##### DATA PROVIDED
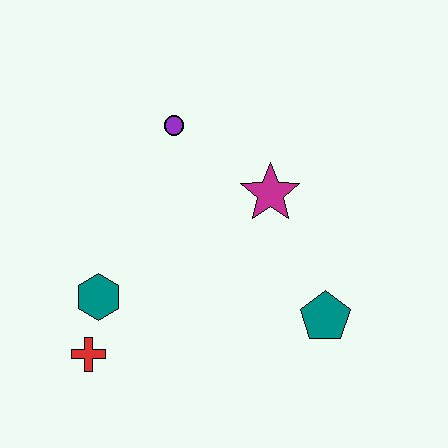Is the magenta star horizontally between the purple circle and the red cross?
No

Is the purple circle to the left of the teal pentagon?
Yes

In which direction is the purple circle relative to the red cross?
The purple circle is above the red cross.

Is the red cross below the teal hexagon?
Yes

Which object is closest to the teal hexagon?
The red cross is closest to the teal hexagon.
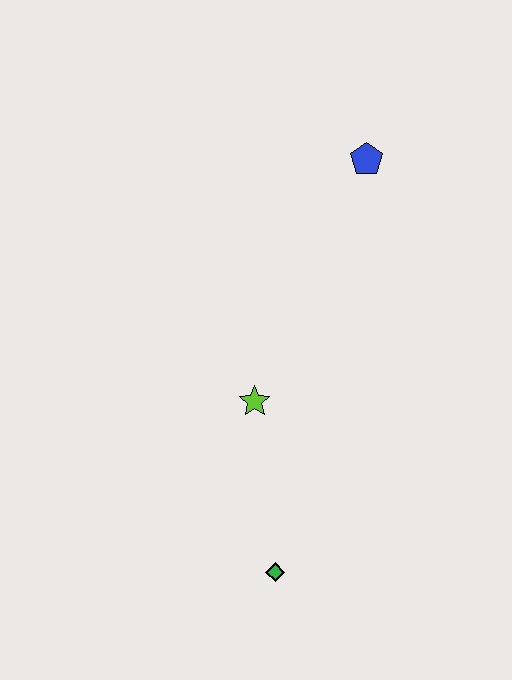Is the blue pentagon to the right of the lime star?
Yes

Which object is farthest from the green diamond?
The blue pentagon is farthest from the green diamond.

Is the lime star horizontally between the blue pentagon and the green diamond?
No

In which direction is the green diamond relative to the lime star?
The green diamond is below the lime star.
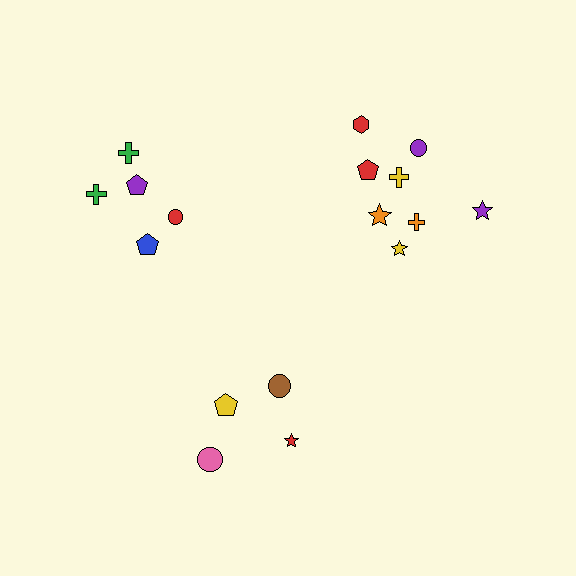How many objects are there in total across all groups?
There are 17 objects.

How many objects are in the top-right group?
There are 8 objects.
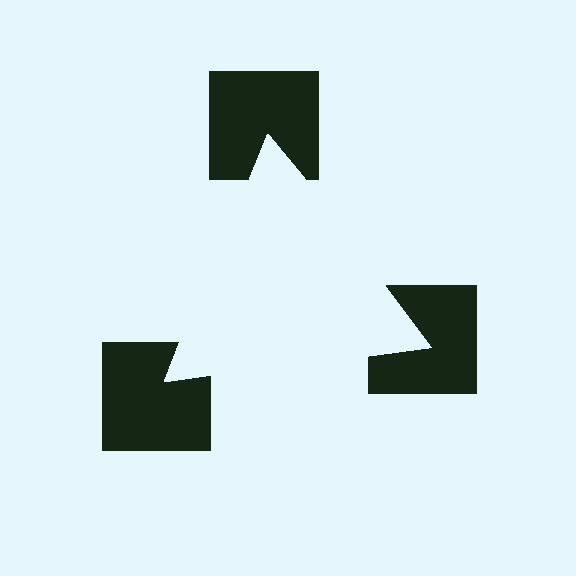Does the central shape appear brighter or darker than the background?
It typically appears slightly brighter than the background, even though no actual brightness change is drawn.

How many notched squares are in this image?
There are 3 — one at each vertex of the illusory triangle.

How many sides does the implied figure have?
3 sides.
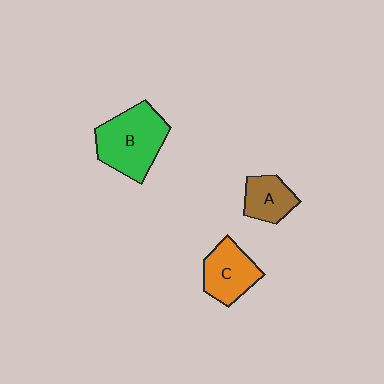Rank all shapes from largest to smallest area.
From largest to smallest: B (green), C (orange), A (brown).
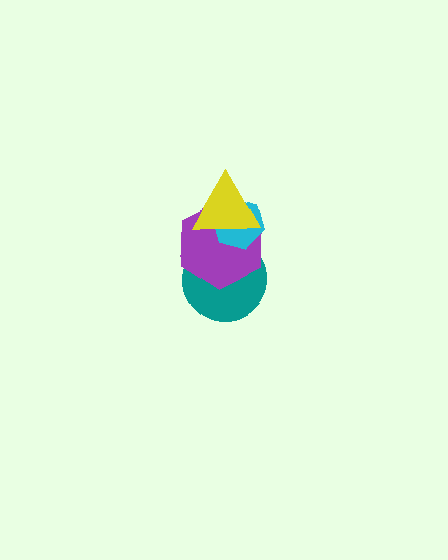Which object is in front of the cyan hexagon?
The yellow triangle is in front of the cyan hexagon.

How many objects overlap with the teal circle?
2 objects overlap with the teal circle.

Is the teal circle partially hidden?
Yes, it is partially covered by another shape.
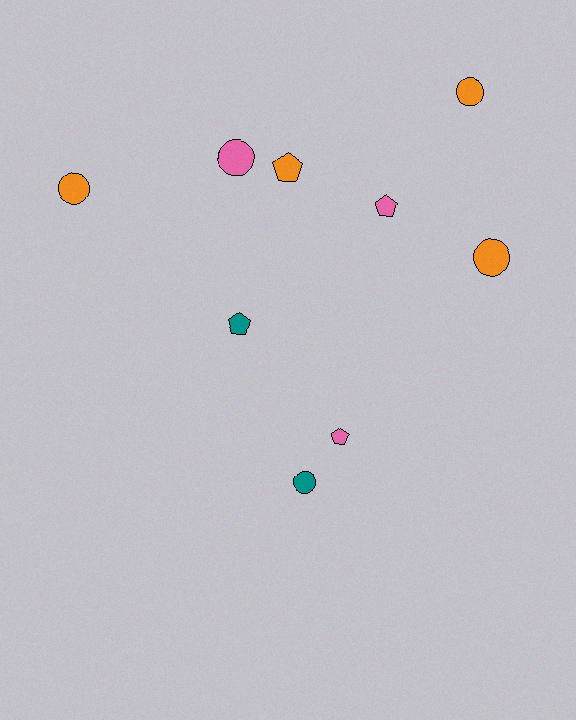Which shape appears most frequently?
Circle, with 5 objects.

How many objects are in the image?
There are 9 objects.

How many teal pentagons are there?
There is 1 teal pentagon.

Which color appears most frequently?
Orange, with 4 objects.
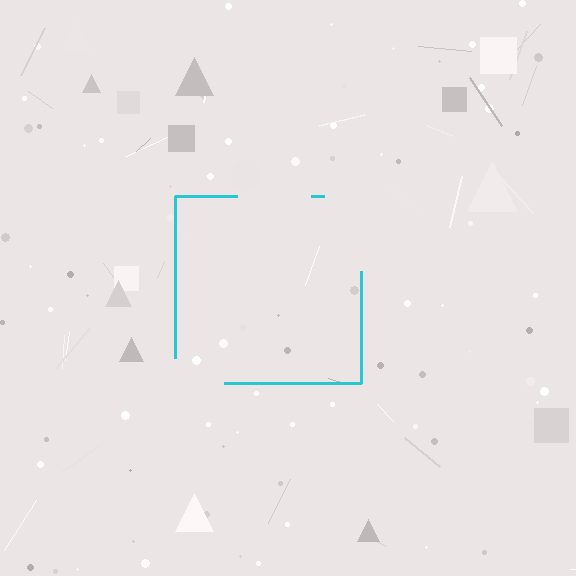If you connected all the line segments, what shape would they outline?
They would outline a square.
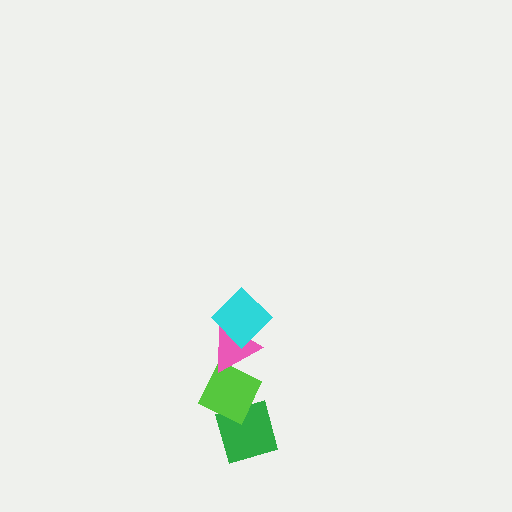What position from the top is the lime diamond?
The lime diamond is 3rd from the top.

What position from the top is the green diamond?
The green diamond is 4th from the top.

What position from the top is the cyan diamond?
The cyan diamond is 1st from the top.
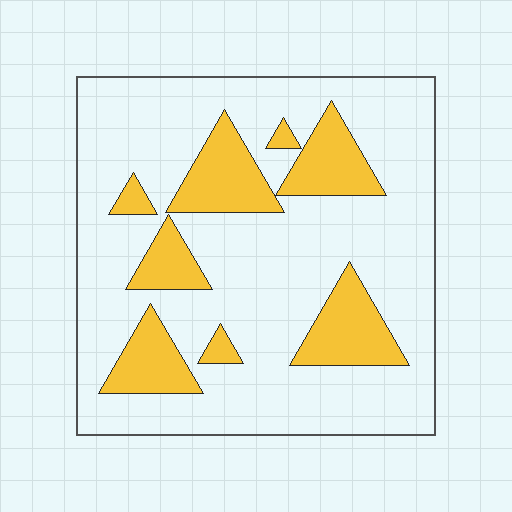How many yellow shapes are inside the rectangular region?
8.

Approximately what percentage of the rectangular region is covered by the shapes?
Approximately 20%.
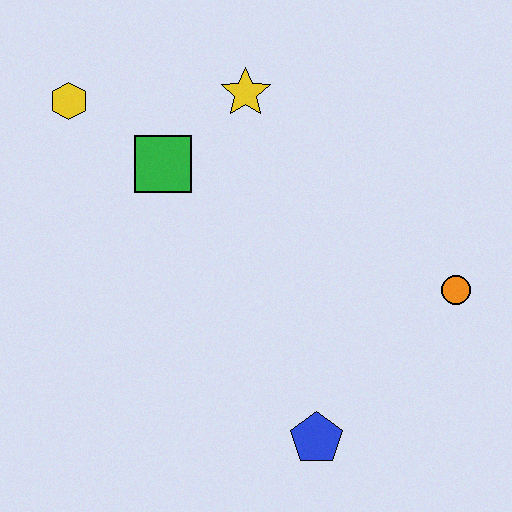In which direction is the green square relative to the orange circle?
The green square is to the left of the orange circle.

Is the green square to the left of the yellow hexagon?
No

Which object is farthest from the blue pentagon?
The yellow hexagon is farthest from the blue pentagon.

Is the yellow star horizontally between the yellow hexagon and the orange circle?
Yes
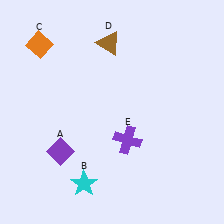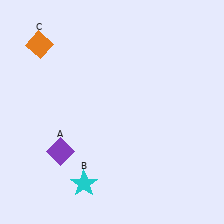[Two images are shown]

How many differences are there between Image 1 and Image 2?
There are 2 differences between the two images.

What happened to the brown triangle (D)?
The brown triangle (D) was removed in Image 2. It was in the top-left area of Image 1.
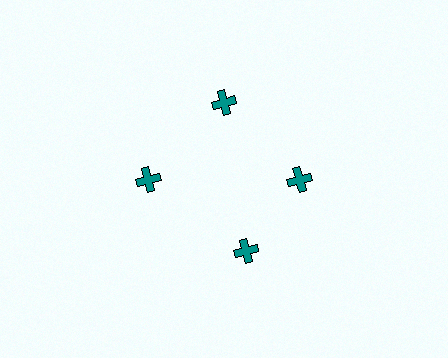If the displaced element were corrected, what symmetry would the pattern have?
It would have 4-fold rotational symmetry — the pattern would map onto itself every 90 degrees.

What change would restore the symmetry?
##########
● **GIVEN REQUEST**: Pictures in the data above should not be copied; transcribe everything else exactly.

● **WORKED SOLUTION**:
Is the magenta star horizontally between the purple circle and the red cross?
No

Is the purple circle to the left of the teal pentagon?
Yes

In which direction is the purple circle relative to the red cross?
The purple circle is above the red cross.

Is the red cross below the teal hexagon?
Yes

Which object is closest to the teal hexagon?
The red cross is closest to the teal hexagon.
Is the blue pentagon to the right of the lime star?
Yes

Which object is farthest from the green diamond?
The blue pentagon is farthest from the green diamond.

Is the lime star horizontally between the blue pentagon and the green diamond?
No

In which direction is the green diamond relative to the lime star?
The green diamond is below the lime star.
How many objects are there in total across all groups?
There are 17 objects.

How many objects are in the top-right group?
There are 8 objects.
Does the central shape appear brighter or darker than the background?
It typically appears slightly brighter than the background, even though no actual brightness change is drawn.

How many notched squares are in this image?
There are 3 — one at each vertex of the illusory triangle.

How many sides does the implied figure have?
3 sides.
Rank all shapes from largest to smallest area.
From largest to smallest: B (green), C (orange), A (brown).
Which object is in front of the cyan hexagon?
The yellow triangle is in front of the cyan hexagon.

How many objects overlap with the teal circle?
2 objects overlap with the teal circle.

Is the teal circle partially hidden?
Yes, it is partially covered by another shape.
Which shape appears most frequently?
Circle, with 5 objects.

How many objects are in the image?
There are 9 objects.

How many teal pentagons are there?
There is 1 teal pentagon.

Which color appears most frequently?
Orange, with 4 objects.
If you connected all the line segments, what shape would they outline?
They would outline a square.
What position from the top is the lime diamond?
The lime diamond is 3rd from the top.

What position from the top is the green diamond?
The green diamond is 4th from the top.

What position from the top is the cyan diamond?
The cyan diamond is 1st from the top.
How many yellow shapes are inside the rectangular region?
8.

Approximately what percentage of the rectangular region is covered by the shapes?
Approximately 20%.
In which direction is the green square relative to the orange circle?
The green square is to the left of the orange circle.

Is the green square to the left of the yellow hexagon?
No

Which object is farthest from the blue pentagon?
The yellow hexagon is farthest from the blue pentagon.

Is the yellow star horizontally between the yellow hexagon and the orange circle?
Yes
[Two images are shown]

How many differences are there between Image 1 and Image 2?
There are 2 differences between the two images.

What happened to the brown triangle (D)?
The brown triangle (D) was removed in Image 2. It was in the top-left area of Image 1.
If the displaced element were corrected, what symmetry would the pattern have?
It would have 4-fold rotational symmetry — the pattern would map onto itself every 90 degrees.

What change would restore the symmetry?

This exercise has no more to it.